Below are the records; reproduce all of them exactly but without any images.

------------------------------------------------------------

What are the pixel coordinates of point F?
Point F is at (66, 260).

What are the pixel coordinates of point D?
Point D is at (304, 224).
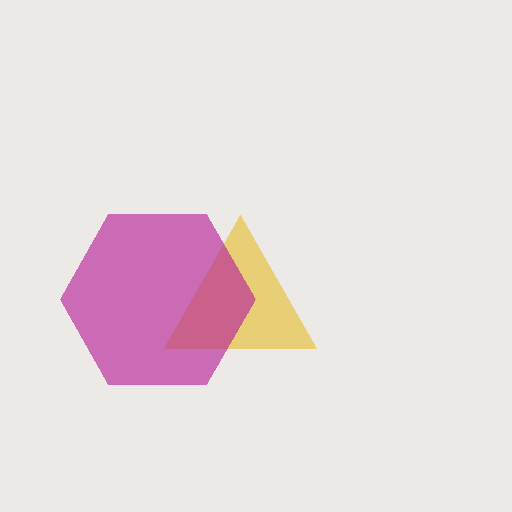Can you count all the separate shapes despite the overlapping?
Yes, there are 2 separate shapes.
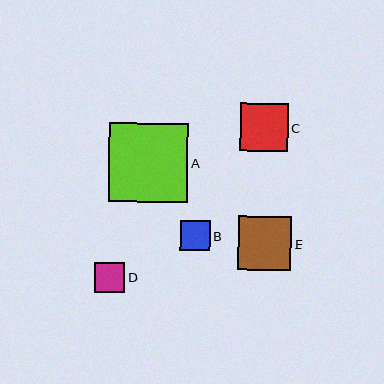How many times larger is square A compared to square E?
Square A is approximately 1.5 times the size of square E.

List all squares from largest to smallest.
From largest to smallest: A, E, C, B, D.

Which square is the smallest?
Square D is the smallest with a size of approximately 30 pixels.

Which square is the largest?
Square A is the largest with a size of approximately 79 pixels.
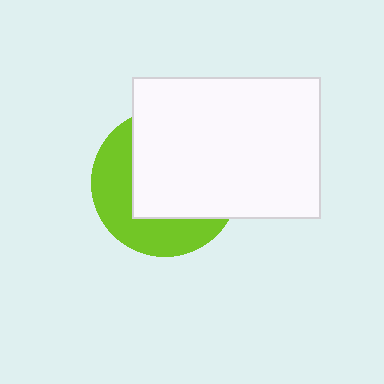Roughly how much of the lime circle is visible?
A small part of it is visible (roughly 39%).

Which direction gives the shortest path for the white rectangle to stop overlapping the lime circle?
Moving toward the upper-right gives the shortest separation.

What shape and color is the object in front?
The object in front is a white rectangle.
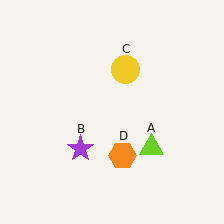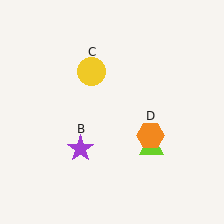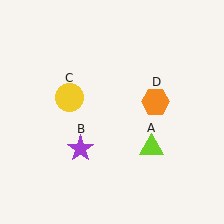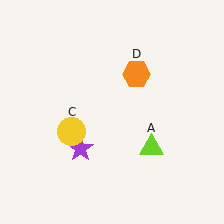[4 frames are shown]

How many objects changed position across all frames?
2 objects changed position: yellow circle (object C), orange hexagon (object D).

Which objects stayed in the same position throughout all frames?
Lime triangle (object A) and purple star (object B) remained stationary.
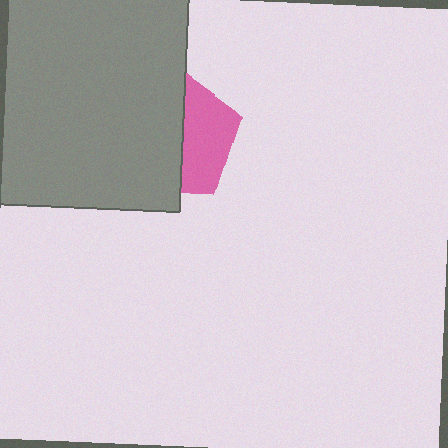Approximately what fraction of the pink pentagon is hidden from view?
Roughly 59% of the pink pentagon is hidden behind the gray square.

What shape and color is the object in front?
The object in front is a gray square.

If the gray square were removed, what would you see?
You would see the complete pink pentagon.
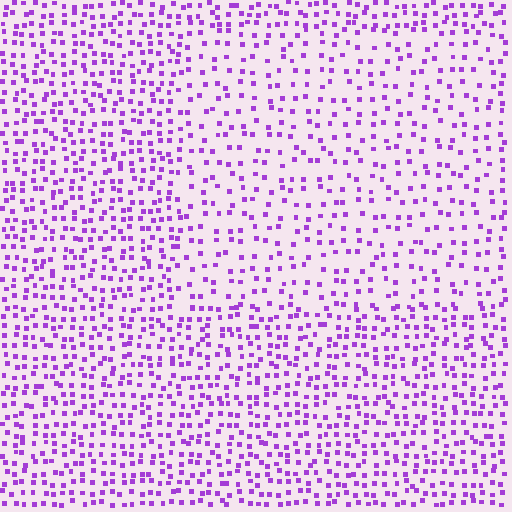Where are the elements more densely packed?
The elements are more densely packed outside the rectangle boundary.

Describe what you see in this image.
The image contains small purple elements arranged at two different densities. A rectangle-shaped region is visible where the elements are less densely packed than the surrounding area.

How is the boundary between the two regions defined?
The boundary is defined by a change in element density (approximately 1.8x ratio). All elements are the same color, size, and shape.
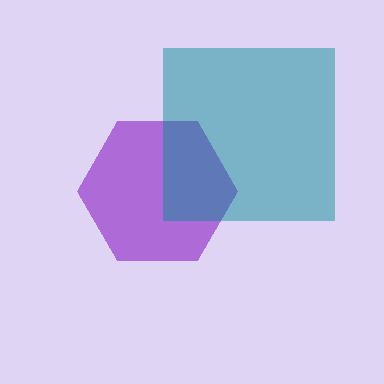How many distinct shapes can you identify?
There are 2 distinct shapes: a purple hexagon, a teal square.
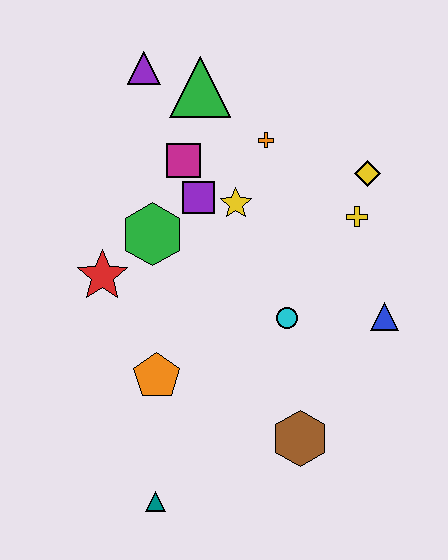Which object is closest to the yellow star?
The purple square is closest to the yellow star.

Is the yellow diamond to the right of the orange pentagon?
Yes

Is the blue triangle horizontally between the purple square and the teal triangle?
No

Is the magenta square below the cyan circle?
No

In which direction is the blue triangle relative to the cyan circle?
The blue triangle is to the right of the cyan circle.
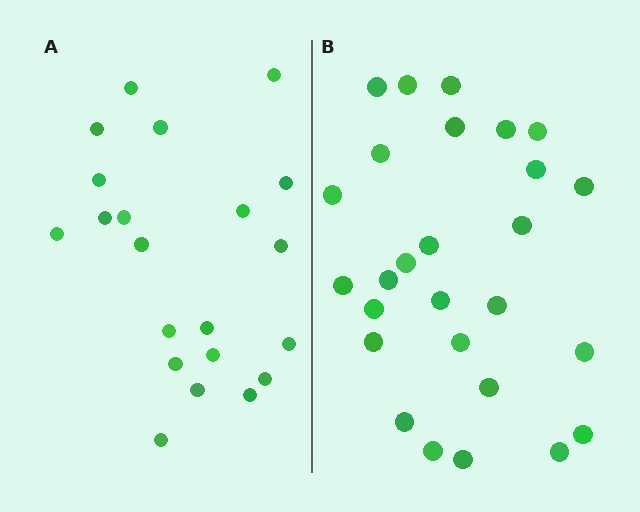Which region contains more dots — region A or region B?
Region B (the right region) has more dots.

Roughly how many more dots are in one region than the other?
Region B has about 6 more dots than region A.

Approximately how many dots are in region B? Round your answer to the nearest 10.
About 30 dots. (The exact count is 27, which rounds to 30.)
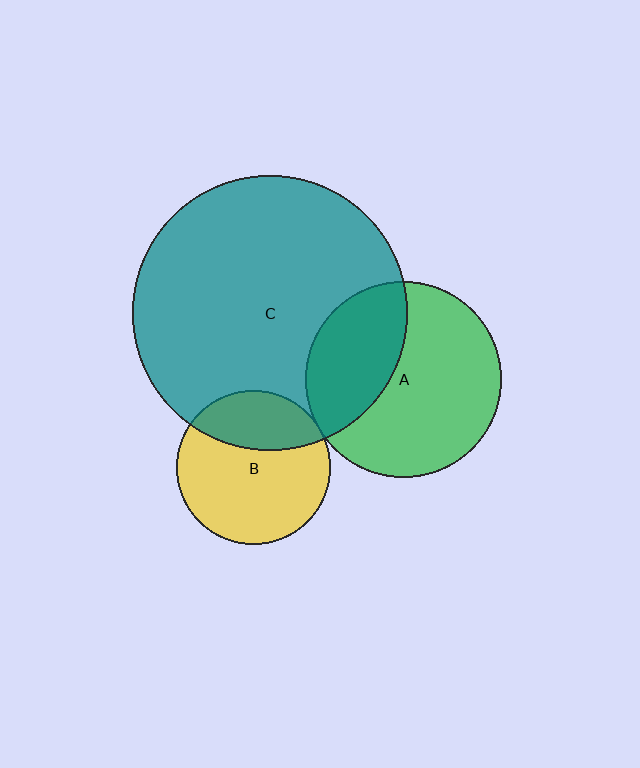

------------------------------------------------------------

### ANSWER TO THIS EXERCISE
What are the pixel coordinates of point F?
Point F is at (66, 260).

What are the pixel coordinates of point D?
Point D is at (304, 224).
Can you count all the separate shapes despite the overlapping?
Yes, there are 2 separate shapes.
How many times larger is square A compared to square E?
Square A is approximately 1.5 times the size of square E.

List all squares from largest to smallest.
From largest to smallest: A, E, C, B, D.

Which square is the smallest?
Square D is the smallest with a size of approximately 30 pixels.

Which square is the largest?
Square A is the largest with a size of approximately 79 pixels.
Roughly how much of the lime circle is visible?
A small part of it is visible (roughly 39%).

Which direction gives the shortest path for the white rectangle to stop overlapping the lime circle?
Moving toward the upper-right gives the shortest separation.

What shape and color is the object in front?
The object in front is a white rectangle.
[4 frames are shown]

How many objects changed position across all frames?
2 objects changed position: yellow circle (object C), orange hexagon (object D).

Which objects stayed in the same position throughout all frames?
Lime triangle (object A) and purple star (object B) remained stationary.
Approximately what fraction of the pink pentagon is hidden from view?
Roughly 59% of the pink pentagon is hidden behind the gray square.

What shape and color is the object in front?
The object in front is a gray square.

If the gray square were removed, what would you see?
You would see the complete pink pentagon.
Where are the elements more densely packed?
The elements are more densely packed outside the rectangle boundary.

Describe what you see in this image.
The image contains small purple elements arranged at two different densities. A rectangle-shaped region is visible where the elements are less densely packed than the surrounding area.

How is the boundary between the two regions defined?
The boundary is defined by a change in element density (approximately 1.8x ratio). All elements are the same color, size, and shape.
How many distinct shapes can you identify?
There are 2 distinct shapes: a purple hexagon, a teal square.
Which object is closest to the yellow star?
The purple square is closest to the yellow star.

Is the yellow diamond to the right of the orange pentagon?
Yes

Is the blue triangle horizontally between the purple square and the teal triangle?
No

Is the magenta square below the cyan circle?
No

In which direction is the blue triangle relative to the cyan circle?
The blue triangle is to the right of the cyan circle.
Which region contains more dots — region A or region B?
Region B (the right region) has more dots.

Roughly how many more dots are in one region than the other?
Region B has about 6 more dots than region A.

Approximately how many dots are in region B? Round your answer to the nearest 10.
About 30 dots. (The exact count is 27, which rounds to 30.)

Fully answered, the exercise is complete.